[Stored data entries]
-- start --

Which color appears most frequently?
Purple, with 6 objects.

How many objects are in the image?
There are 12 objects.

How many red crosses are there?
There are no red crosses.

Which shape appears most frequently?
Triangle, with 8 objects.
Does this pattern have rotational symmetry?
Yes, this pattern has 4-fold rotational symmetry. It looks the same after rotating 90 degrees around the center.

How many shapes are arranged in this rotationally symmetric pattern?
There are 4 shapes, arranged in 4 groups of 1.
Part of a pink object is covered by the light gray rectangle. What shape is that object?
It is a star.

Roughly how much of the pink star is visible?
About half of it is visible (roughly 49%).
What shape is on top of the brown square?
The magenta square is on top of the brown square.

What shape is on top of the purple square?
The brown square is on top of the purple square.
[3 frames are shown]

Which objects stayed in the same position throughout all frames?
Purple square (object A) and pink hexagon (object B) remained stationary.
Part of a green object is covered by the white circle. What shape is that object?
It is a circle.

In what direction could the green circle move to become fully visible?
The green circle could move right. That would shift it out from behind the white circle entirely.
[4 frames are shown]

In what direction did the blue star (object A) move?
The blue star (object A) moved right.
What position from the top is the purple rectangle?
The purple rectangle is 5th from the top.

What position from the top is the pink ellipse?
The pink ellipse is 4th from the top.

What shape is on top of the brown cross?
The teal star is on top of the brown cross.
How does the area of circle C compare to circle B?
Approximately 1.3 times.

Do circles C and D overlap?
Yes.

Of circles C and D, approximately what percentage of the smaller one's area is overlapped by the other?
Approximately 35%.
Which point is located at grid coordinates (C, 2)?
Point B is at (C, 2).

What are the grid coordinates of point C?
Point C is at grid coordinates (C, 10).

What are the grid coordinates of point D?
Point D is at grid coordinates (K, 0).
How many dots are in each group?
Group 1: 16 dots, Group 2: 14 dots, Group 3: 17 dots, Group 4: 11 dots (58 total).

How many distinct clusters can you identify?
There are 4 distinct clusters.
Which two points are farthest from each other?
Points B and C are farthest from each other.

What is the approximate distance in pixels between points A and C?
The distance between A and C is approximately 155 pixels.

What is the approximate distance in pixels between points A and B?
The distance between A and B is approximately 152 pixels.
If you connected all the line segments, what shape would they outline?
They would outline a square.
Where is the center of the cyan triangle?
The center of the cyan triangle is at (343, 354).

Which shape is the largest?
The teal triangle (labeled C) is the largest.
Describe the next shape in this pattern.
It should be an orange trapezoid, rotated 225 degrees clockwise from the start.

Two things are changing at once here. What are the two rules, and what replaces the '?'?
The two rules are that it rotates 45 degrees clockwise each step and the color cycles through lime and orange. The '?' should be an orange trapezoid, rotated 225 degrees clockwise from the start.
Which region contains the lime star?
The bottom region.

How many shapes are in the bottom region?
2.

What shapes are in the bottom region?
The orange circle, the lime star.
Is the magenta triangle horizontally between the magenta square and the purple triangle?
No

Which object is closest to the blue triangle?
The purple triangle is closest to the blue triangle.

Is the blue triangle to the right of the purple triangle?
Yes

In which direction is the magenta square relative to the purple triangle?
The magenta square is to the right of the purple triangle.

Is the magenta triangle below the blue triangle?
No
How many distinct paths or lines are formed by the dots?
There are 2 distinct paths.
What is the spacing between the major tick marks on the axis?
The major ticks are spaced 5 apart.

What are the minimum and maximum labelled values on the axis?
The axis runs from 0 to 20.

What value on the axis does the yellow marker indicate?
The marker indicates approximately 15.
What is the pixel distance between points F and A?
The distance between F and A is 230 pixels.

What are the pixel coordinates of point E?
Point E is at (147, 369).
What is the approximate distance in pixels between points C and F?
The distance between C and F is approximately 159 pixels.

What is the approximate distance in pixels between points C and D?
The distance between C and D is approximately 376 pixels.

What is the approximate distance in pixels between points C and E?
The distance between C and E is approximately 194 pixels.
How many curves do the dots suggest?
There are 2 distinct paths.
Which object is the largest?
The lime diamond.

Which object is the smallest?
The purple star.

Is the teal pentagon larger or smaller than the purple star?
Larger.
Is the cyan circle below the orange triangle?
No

-- end --

▶ YOUR INSTRUCTIONS
Where a line contains "shown", copy that line.

▶ SOLUTION FOR THIS EXERCISE
[3 frames are shown]
[4 frames are shown]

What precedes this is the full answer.